● The task: Return exactly the lines that run from the one containing "At a glance, does" to the end of the entries, with both ends included.

● Supplied data:
⟨

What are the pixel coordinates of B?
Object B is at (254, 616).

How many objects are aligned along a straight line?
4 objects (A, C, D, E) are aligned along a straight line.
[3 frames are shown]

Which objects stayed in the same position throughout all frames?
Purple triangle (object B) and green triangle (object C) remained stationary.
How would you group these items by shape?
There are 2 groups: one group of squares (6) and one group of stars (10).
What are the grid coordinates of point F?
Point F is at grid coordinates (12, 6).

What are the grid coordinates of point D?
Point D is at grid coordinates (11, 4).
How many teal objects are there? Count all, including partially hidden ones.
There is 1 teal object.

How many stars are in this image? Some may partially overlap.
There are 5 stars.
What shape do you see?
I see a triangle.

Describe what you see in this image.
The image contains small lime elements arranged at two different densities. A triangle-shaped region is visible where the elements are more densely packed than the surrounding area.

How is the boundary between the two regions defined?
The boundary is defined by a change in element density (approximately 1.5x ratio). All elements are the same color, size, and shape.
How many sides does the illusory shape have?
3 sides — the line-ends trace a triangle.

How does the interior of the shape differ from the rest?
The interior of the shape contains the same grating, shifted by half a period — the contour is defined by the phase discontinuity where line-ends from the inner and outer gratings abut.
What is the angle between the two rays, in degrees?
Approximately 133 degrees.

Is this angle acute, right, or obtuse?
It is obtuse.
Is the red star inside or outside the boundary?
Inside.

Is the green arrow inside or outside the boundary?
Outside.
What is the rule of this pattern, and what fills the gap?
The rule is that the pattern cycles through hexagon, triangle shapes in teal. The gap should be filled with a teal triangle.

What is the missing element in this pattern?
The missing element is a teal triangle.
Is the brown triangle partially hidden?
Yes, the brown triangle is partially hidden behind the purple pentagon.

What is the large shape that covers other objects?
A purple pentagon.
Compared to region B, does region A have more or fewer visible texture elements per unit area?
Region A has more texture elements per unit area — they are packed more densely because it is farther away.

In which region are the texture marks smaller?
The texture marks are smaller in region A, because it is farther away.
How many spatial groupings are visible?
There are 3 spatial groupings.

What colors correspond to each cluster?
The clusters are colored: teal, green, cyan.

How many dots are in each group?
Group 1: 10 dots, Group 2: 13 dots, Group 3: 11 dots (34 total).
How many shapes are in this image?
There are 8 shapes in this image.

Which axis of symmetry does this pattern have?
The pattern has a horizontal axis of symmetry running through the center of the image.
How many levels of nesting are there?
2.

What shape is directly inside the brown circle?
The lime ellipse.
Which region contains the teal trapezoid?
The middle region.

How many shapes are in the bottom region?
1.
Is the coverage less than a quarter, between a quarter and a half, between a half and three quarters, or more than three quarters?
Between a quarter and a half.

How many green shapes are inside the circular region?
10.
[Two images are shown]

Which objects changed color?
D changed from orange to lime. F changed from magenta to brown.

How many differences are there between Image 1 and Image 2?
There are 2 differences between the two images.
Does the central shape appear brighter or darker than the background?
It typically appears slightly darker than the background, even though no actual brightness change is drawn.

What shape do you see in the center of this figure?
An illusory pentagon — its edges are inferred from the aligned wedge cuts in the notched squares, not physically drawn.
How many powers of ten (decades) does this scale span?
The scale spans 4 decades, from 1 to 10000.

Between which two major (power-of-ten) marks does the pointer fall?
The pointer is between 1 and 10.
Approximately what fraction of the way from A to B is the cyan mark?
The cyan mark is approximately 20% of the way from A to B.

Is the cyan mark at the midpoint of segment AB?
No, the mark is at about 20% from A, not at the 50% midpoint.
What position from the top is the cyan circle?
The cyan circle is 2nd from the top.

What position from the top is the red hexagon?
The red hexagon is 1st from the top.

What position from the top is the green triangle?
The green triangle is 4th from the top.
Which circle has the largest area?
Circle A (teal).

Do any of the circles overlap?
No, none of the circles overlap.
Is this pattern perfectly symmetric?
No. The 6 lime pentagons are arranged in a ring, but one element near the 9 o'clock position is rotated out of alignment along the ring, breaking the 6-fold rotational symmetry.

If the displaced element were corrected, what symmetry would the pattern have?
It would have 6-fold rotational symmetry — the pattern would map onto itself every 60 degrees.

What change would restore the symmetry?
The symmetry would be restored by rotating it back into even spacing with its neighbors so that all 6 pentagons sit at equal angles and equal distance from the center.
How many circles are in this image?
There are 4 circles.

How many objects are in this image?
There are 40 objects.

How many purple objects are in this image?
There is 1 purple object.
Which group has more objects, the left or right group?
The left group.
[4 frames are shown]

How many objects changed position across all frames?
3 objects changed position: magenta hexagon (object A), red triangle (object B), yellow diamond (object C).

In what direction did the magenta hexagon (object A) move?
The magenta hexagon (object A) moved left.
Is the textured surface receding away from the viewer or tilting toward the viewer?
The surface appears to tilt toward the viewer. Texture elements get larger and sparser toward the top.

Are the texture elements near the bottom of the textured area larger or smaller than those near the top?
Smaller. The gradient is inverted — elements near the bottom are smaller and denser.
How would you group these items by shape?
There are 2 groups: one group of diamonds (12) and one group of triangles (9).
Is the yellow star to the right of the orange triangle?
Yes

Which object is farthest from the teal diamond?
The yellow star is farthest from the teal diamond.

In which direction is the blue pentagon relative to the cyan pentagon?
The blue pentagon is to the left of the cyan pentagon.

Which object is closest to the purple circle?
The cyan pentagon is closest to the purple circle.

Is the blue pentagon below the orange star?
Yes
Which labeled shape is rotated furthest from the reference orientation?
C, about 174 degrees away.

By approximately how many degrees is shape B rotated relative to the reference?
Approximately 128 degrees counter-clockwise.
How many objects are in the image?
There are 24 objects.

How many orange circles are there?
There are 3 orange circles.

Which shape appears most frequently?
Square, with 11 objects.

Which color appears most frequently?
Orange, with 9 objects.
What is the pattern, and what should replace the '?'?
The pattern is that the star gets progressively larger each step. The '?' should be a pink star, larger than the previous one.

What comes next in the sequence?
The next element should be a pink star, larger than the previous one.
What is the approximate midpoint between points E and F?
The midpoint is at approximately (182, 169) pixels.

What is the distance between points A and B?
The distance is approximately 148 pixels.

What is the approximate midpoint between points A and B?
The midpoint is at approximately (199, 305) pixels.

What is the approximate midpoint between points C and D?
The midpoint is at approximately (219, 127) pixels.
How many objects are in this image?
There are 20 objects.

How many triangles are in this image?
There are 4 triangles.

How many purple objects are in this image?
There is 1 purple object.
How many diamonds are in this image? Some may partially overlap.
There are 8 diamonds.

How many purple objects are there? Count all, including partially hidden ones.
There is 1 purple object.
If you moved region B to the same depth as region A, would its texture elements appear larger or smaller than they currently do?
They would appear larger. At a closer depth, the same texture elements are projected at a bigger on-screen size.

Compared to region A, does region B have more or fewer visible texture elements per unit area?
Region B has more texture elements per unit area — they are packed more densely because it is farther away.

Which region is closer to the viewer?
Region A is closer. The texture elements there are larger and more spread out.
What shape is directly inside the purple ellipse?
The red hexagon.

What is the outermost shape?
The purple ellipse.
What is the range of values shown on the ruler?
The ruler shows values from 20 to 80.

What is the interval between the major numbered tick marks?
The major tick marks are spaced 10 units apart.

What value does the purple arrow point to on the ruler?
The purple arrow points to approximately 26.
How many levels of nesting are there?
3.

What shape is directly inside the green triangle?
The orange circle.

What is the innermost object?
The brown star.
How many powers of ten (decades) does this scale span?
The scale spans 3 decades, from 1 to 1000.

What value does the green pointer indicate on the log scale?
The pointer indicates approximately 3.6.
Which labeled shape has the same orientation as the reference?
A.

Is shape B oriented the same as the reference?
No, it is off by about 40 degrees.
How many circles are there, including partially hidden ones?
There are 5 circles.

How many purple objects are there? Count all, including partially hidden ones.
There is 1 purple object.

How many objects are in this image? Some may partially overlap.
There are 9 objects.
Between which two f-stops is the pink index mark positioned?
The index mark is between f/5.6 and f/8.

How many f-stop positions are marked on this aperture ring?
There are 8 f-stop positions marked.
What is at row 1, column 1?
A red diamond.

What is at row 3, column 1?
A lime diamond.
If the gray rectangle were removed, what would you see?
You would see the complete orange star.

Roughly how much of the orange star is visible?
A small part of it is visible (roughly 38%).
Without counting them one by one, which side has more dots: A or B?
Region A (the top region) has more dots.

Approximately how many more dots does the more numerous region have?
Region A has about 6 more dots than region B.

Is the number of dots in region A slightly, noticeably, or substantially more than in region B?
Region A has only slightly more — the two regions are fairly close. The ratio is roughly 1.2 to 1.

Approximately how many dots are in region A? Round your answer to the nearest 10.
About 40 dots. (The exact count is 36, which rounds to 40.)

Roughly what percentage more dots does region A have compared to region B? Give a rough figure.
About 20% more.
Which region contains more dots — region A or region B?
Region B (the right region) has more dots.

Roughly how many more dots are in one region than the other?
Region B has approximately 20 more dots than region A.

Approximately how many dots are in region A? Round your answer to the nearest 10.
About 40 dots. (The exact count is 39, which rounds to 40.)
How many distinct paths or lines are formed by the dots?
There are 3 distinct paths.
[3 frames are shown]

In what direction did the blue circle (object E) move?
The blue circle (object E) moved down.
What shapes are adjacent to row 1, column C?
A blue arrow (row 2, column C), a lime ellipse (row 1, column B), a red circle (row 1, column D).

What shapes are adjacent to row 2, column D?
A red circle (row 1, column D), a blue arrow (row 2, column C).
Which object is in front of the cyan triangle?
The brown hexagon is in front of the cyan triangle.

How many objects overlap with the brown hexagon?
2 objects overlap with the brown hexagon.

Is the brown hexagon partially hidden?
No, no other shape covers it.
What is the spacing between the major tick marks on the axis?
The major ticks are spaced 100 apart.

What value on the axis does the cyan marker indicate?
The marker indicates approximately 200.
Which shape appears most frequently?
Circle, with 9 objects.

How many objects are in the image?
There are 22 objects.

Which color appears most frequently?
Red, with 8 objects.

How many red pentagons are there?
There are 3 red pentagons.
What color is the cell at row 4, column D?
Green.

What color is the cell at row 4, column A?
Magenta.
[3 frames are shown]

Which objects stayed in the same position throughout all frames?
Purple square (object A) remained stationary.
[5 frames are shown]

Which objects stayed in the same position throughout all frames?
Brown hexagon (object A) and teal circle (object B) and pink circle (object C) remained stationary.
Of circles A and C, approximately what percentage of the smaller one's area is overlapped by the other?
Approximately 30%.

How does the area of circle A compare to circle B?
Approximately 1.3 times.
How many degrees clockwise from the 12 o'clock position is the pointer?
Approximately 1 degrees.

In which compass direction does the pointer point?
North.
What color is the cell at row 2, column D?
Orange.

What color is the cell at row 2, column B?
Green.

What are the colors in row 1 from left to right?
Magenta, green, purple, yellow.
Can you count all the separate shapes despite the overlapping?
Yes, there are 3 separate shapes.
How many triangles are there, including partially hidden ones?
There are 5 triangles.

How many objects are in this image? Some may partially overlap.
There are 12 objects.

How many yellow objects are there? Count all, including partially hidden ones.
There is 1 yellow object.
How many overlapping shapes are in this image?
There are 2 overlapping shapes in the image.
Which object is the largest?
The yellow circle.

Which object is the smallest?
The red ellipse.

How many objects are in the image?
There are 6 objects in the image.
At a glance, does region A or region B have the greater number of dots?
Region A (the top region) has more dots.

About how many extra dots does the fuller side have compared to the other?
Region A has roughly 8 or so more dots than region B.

⟩

● Answer to this exercise:
At a glance, does region A or region B have the greater number of dots?
Region A (the top region) has more dots.

About how many extra dots does the fuller side have compared to the other?
Region A has roughly 8 or so more dots than region B.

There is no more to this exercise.